- [What the task asks]
In your copy, reproduce the entries exactly as they are, minus the images.

··· Source material

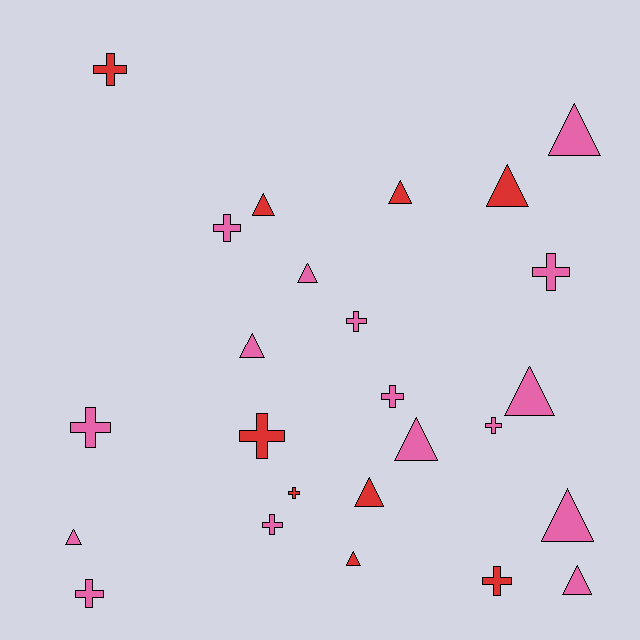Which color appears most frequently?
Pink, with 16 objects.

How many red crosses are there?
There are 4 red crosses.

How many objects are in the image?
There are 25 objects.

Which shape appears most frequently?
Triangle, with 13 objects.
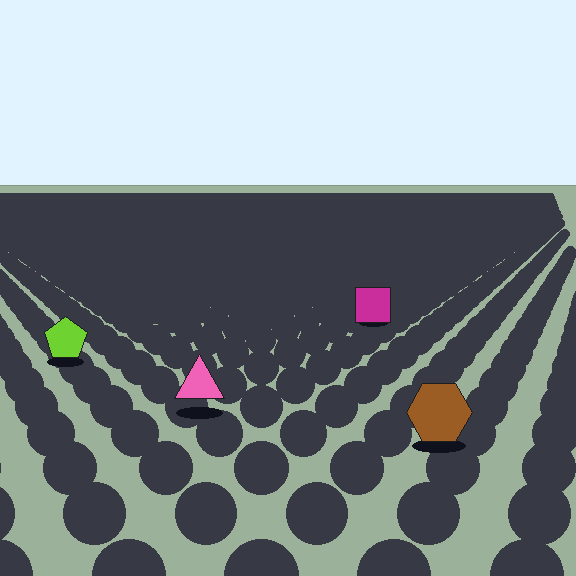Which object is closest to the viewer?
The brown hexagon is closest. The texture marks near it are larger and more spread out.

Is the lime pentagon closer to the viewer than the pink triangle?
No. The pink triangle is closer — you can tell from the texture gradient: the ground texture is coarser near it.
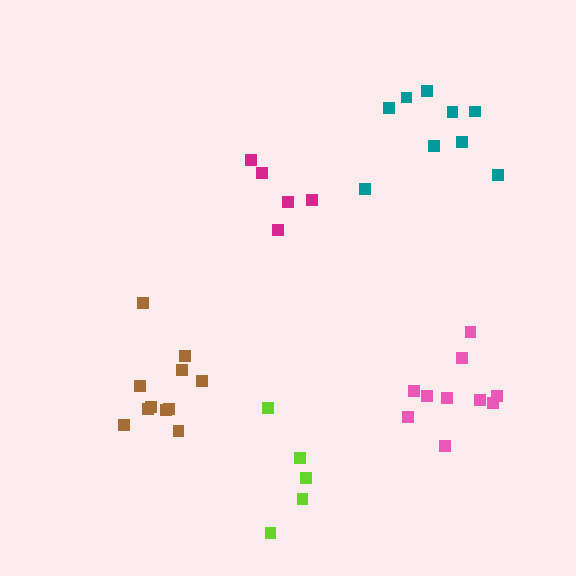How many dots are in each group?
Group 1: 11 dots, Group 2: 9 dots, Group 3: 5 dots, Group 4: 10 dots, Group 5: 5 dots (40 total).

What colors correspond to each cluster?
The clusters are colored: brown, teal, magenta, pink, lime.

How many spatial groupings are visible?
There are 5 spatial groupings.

······

- [The output]
Which color appears most frequently?
Pink, with 16 objects.

How many red crosses are there?
There are 4 red crosses.

How many objects are in the image?
There are 25 objects.

Which shape appears most frequently?
Triangle, with 13 objects.
Which object is closest to the viewer?
The brown hexagon is closest. The texture marks near it are larger and more spread out.

Is the lime pentagon closer to the viewer than the pink triangle?
No. The pink triangle is closer — you can tell from the texture gradient: the ground texture is coarser near it.
How many dots are in each group?
Group 1: 11 dots, Group 2: 9 dots, Group 3: 5 dots, Group 4: 10 dots, Group 5: 5 dots (40 total).

What colors correspond to each cluster?
The clusters are colored: brown, teal, magenta, pink, lime.

How many spatial groupings are visible?
There are 5 spatial groupings.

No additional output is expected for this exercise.